Dataset rows
◇ ◇ ◇ ◇ ◇ ◇ ◇
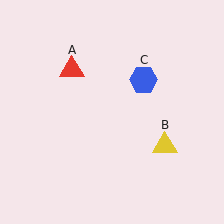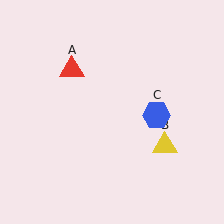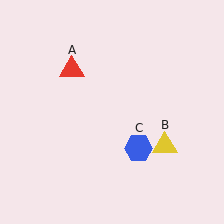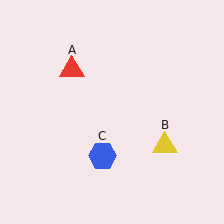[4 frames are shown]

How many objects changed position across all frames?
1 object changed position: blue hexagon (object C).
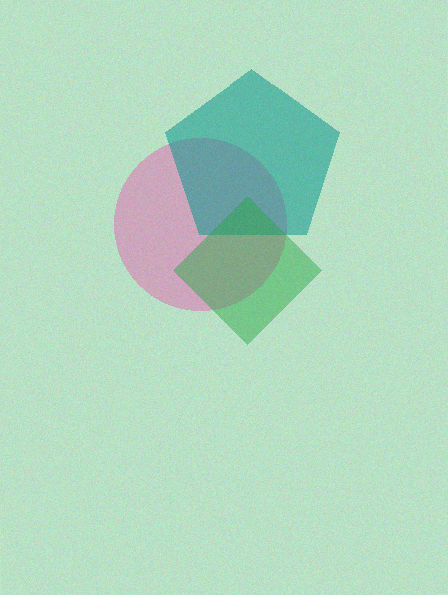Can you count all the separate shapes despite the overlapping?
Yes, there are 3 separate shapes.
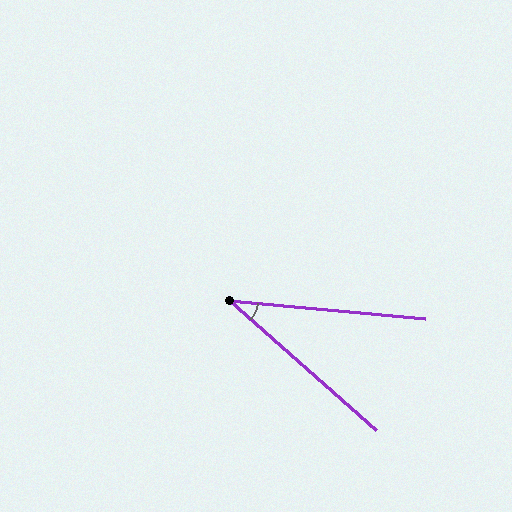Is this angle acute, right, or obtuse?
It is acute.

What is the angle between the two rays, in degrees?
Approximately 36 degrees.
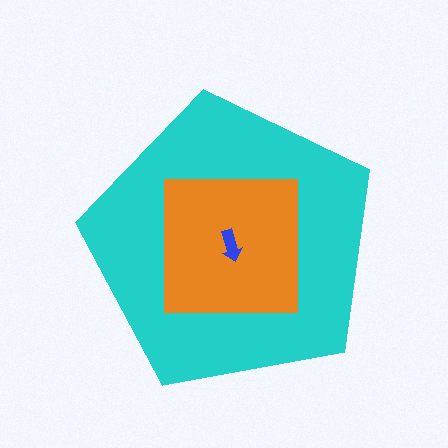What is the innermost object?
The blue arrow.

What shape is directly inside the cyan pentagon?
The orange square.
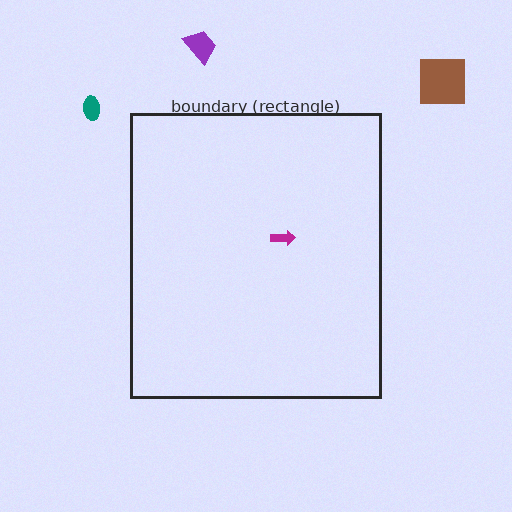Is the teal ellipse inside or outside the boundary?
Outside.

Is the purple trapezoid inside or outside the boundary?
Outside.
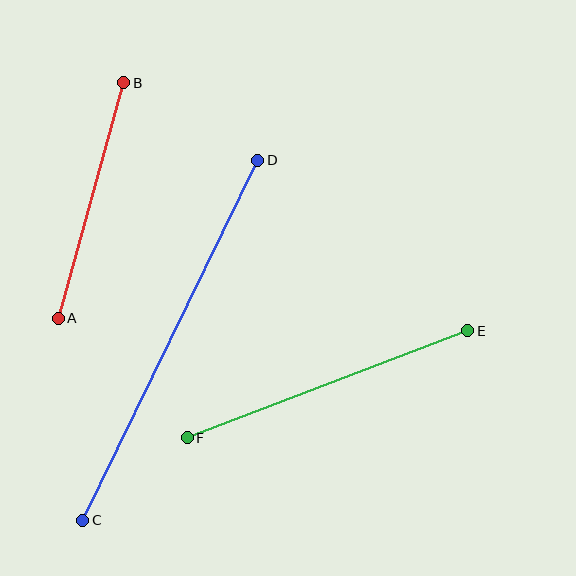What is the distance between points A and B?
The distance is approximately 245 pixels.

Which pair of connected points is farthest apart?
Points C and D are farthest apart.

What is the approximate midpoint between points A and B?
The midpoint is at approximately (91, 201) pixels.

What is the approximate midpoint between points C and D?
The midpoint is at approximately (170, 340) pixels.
◇ ◇ ◇ ◇ ◇ ◇ ◇
WRITTEN PROBLEM
Leaving aside the images, write out the entries above word for word.

WORKED SOLUTION
[4 frames are shown]

How many objects changed position across all frames?
1 object changed position: blue hexagon (object C).
Can you count all the separate shapes despite the overlapping?
Yes, there are 3 separate shapes.
Is this angle acute, right, or obtuse?
It is acute.

What is the angle between the two rays, in degrees?
Approximately 36 degrees.
What is the innermost object?
The blue arrow.

What shape is directly inside the cyan pentagon?
The orange square.
Is the teal ellipse inside or outside the boundary?
Outside.

Is the purple trapezoid inside or outside the boundary?
Outside.
What is the distance between points A and B?
The distance is approximately 245 pixels.

Which pair of connected points is farthest apart?
Points C and D are farthest apart.

What is the approximate midpoint between points A and B?
The midpoint is at approximately (91, 201) pixels.

What is the approximate midpoint between points C and D?
The midpoint is at approximately (170, 340) pixels.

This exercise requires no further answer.